Collected data entries
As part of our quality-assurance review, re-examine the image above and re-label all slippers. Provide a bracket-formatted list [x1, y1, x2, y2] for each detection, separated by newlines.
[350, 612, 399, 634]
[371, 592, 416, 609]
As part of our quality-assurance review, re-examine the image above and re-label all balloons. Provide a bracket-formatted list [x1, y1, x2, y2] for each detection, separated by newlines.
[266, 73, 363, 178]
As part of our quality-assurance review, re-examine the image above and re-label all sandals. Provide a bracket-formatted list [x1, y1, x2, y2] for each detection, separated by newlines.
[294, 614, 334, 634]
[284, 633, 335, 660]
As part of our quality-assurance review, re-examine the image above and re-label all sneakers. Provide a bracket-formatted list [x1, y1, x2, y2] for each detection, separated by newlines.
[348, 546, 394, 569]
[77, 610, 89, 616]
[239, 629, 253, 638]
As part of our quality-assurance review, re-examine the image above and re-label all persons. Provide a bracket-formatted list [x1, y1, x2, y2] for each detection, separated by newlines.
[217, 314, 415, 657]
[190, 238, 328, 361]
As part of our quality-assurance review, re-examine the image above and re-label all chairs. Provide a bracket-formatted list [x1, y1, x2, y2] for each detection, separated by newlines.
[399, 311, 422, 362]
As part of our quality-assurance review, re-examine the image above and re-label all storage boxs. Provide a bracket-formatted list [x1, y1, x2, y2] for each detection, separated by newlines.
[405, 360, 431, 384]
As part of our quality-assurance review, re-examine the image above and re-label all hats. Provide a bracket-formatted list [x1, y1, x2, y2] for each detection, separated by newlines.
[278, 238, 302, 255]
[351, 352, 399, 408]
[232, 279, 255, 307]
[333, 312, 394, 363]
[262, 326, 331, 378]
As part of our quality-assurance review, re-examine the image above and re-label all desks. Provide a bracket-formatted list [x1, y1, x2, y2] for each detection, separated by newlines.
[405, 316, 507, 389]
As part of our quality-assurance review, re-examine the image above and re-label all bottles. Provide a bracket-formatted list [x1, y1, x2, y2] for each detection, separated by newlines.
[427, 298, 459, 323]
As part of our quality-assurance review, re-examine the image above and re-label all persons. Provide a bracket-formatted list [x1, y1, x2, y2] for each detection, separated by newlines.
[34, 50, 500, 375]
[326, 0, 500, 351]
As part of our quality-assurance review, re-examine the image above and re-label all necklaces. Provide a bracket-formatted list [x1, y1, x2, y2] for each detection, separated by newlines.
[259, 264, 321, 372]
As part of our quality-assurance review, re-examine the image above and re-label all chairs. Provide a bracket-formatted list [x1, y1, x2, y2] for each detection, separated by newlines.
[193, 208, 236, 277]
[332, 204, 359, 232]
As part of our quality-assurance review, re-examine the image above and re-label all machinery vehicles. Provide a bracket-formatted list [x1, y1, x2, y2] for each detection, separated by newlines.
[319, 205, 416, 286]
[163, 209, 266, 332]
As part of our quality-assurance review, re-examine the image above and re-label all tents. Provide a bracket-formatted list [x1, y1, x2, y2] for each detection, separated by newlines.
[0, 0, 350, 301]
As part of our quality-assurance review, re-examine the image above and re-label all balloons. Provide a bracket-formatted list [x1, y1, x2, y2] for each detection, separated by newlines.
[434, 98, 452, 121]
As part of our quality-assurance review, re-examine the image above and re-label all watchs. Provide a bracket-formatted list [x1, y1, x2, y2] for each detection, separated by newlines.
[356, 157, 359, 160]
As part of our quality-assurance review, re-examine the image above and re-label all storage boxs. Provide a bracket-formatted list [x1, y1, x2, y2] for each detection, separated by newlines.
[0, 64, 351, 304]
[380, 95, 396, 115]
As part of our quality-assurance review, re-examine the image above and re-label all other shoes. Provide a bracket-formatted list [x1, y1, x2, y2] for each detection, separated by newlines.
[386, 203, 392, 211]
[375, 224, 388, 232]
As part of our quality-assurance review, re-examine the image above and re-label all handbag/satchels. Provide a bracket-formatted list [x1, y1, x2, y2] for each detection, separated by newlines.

◆ What is required
Rewrite all of the rows above as a Markdown table with the columns "No." and "Text." Number each non-blank line in order and leave out blank lines.

◆ Task result
| No. | Text |
|---|---|
| 1 | As part of our quality-assurance review, re-examine the image above and re-label all slippers. Provide a bracket-formatted list [x1, y1, x2, y2] for each detection, separated by newlines. |
| 2 | [350, 612, 399, 634] |
| 3 | [371, 592, 416, 609] |
| 4 | As part of our quality-assurance review, re-examine the image above and re-label all balloons. Provide a bracket-formatted list [x1, y1, x2, y2] for each detection, separated by newlines. |
| 5 | [266, 73, 363, 178] |
| 6 | As part of our quality-assurance review, re-examine the image above and re-label all sandals. Provide a bracket-formatted list [x1, y1, x2, y2] for each detection, separated by newlines. |
| 7 | [294, 614, 334, 634] |
| 8 | [284, 633, 335, 660] |
| 9 | As part of our quality-assurance review, re-examine the image above and re-label all sneakers. Provide a bracket-formatted list [x1, y1, x2, y2] for each detection, separated by newlines. |
| 10 | [348, 546, 394, 569] |
| 11 | [77, 610, 89, 616] |
| 12 | [239, 629, 253, 638] |
| 13 | As part of our quality-assurance review, re-examine the image above and re-label all persons. Provide a bracket-formatted list [x1, y1, x2, y2] for each detection, separated by newlines. |
| 14 | [217, 314, 415, 657] |
| 15 | [190, 238, 328, 361] |
| 16 | As part of our quality-assurance review, re-examine the image above and re-label all chairs. Provide a bracket-formatted list [x1, y1, x2, y2] for each detection, separated by newlines. |
| 17 | [399, 311, 422, 362] |
| 18 | As part of our quality-assurance review, re-examine the image above and re-label all storage boxs. Provide a bracket-formatted list [x1, y1, x2, y2] for each detection, separated by newlines. |
| 19 | [405, 360, 431, 384] |
| 20 | As part of our quality-assurance review, re-examine the image above and re-label all hats. Provide a bracket-formatted list [x1, y1, x2, y2] for each detection, separated by newlines. |
| 21 | [278, 238, 302, 255] |
| 22 | [351, 352, 399, 408] |
| 23 | [232, 279, 255, 307] |
| 24 | [333, 312, 394, 363] |
| 25 | [262, 326, 331, 378] |
| 26 | As part of our quality-assurance review, re-examine the image above and re-label all desks. Provide a bracket-formatted list [x1, y1, x2, y2] for each detection, separated by newlines. |
| 27 | [405, 316, 507, 389] |
| 28 | As part of our quality-assurance review, re-examine the image above and re-label all bottles. Provide a bracket-formatted list [x1, y1, x2, y2] for each detection, separated by newlines. |
| 29 | [427, 298, 459, 323] |
| 30 | As part of our quality-assurance review, re-examine the image above and re-label all persons. Provide a bracket-formatted list [x1, y1, x2, y2] for each detection, separated by newlines. |
| 31 | [34, 50, 500, 375] |
| 32 | [326, 0, 500, 351] |
| 33 | As part of our quality-assurance review, re-examine the image above and re-label all necklaces. Provide a bracket-formatted list [x1, y1, x2, y2] for each detection, separated by newlines. |
| 34 | [259, 264, 321, 372] |
| 35 | As part of our quality-assurance review, re-examine the image above and re-label all chairs. Provide a bracket-formatted list [x1, y1, x2, y2] for each detection, separated by newlines. |
| 36 | [193, 208, 236, 277] |
| 37 | [332, 204, 359, 232] |
| 38 | As part of our quality-assurance review, re-examine the image above and re-label all machinery vehicles. Provide a bracket-formatted list [x1, y1, x2, y2] for each detection, separated by newlines. |
| 39 | [319, 205, 416, 286] |
| 40 | [163, 209, 266, 332] |
| 41 | As part of our quality-assurance review, re-examine the image above and re-label all tents. Provide a bracket-formatted list [x1, y1, x2, y2] for each detection, separated by newlines. |
| 42 | [0, 0, 350, 301] |
| 43 | As part of our quality-assurance review, re-examine the image above and re-label all balloons. Provide a bracket-formatted list [x1, y1, x2, y2] for each detection, separated by newlines. |
| 44 | [434, 98, 452, 121] |
| 45 | As part of our quality-assurance review, re-examine the image above and re-label all watchs. Provide a bracket-formatted list [x1, y1, x2, y2] for each detection, separated by newlines. |
| 46 | [356, 157, 359, 160] |
| 47 | As part of our quality-assurance review, re-examine the image above and re-label all storage boxs. Provide a bracket-formatted list [x1, y1, x2, y2] for each detection, separated by newlines. |
| 48 | [0, 64, 351, 304] |
| 49 | [380, 95, 396, 115] |
| 50 | As part of our quality-assurance review, re-examine the image above and re-label all other shoes. Provide a bracket-formatted list [x1, y1, x2, y2] for each detection, separated by newlines. |
| 51 | [386, 203, 392, 211] |
| 52 | [375, 224, 388, 232] |
| 53 | As part of our quality-assurance review, re-examine the image above and re-label all handbag/satchels. Provide a bracket-formatted list [x1, y1, x2, y2] for each detection, separated by newlines. |